■ Direction: Beginning with the line that holds "How many red objects are in this image?" and ending with the last line below, repeat each line exactly, leaving any pictures out.

═══ Data records ═══

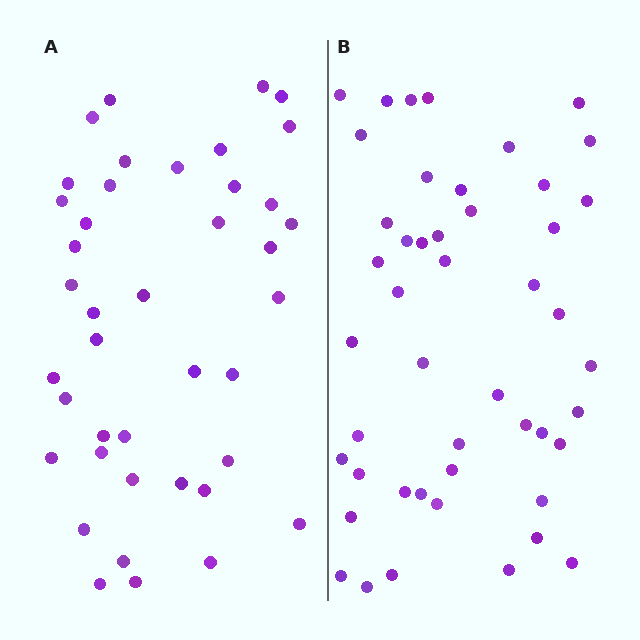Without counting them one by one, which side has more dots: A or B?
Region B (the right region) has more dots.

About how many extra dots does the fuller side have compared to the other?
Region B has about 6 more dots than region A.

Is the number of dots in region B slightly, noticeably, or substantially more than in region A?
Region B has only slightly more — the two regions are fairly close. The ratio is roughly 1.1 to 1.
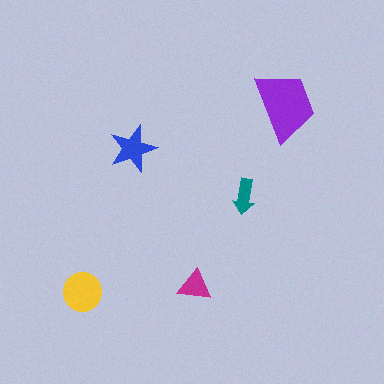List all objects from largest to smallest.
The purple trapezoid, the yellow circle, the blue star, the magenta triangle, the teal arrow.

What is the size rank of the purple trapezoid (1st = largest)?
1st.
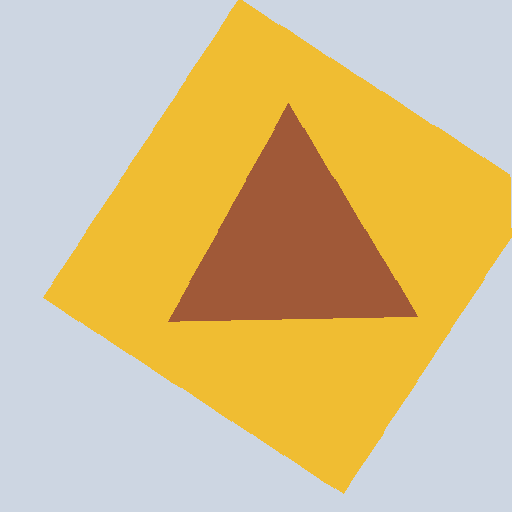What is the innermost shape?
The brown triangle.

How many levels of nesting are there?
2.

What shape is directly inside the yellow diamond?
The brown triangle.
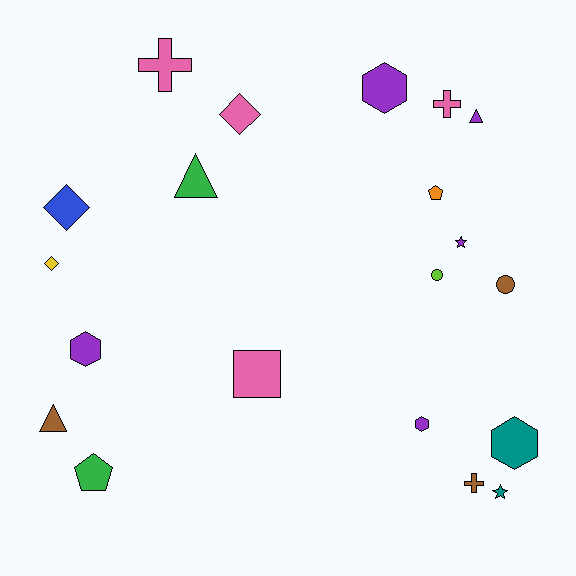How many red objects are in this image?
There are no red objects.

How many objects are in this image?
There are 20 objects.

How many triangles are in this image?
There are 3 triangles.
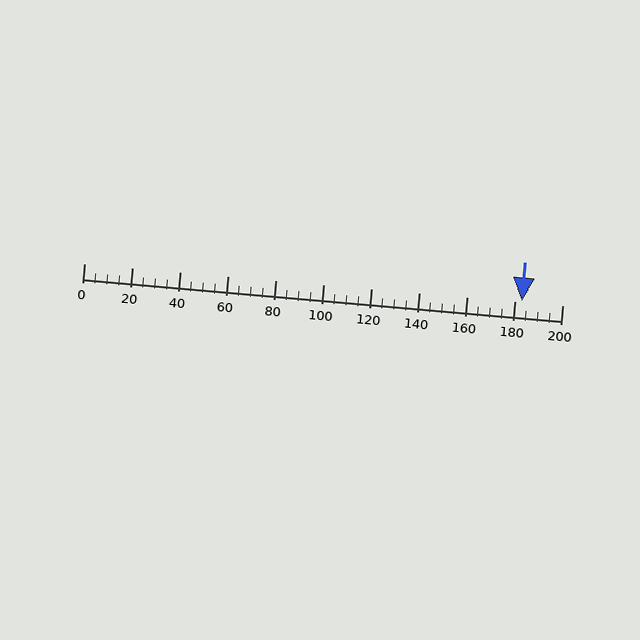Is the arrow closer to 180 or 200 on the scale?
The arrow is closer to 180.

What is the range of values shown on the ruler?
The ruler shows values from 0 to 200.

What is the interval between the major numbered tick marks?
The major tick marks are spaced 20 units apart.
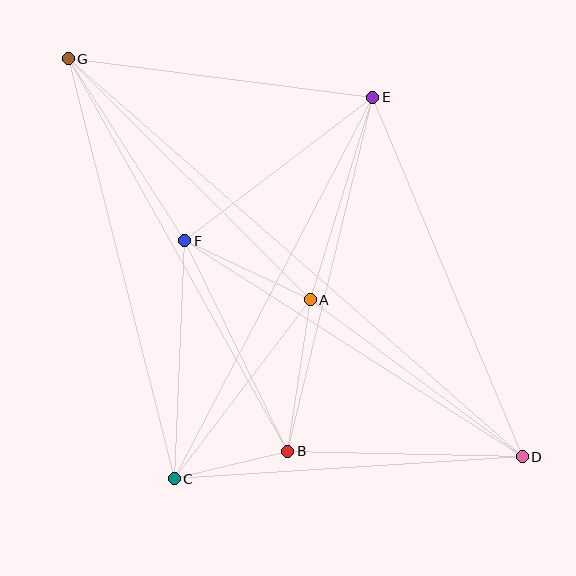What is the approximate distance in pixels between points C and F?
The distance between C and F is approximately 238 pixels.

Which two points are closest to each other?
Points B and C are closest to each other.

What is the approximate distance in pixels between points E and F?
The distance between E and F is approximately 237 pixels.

═══

■ Response to this task:
How many red objects are in this image?
There are no red objects.

How many objects are in this image?
There are 20 objects.

How many triangles are in this image?
There are 3 triangles.
Is the arrow closer to 180 or 200 on the scale?
The arrow is closer to 180.

What is the range of values shown on the ruler?
The ruler shows values from 0 to 200.

What is the interval between the major numbered tick marks?
The major tick marks are spaced 20 units apart.
What is the approximate distance in pixels between points C and F?
The distance between C and F is approximately 238 pixels.

Which two points are closest to each other?
Points B and C are closest to each other.

What is the approximate distance in pixels between points E and F?
The distance between E and F is approximately 237 pixels.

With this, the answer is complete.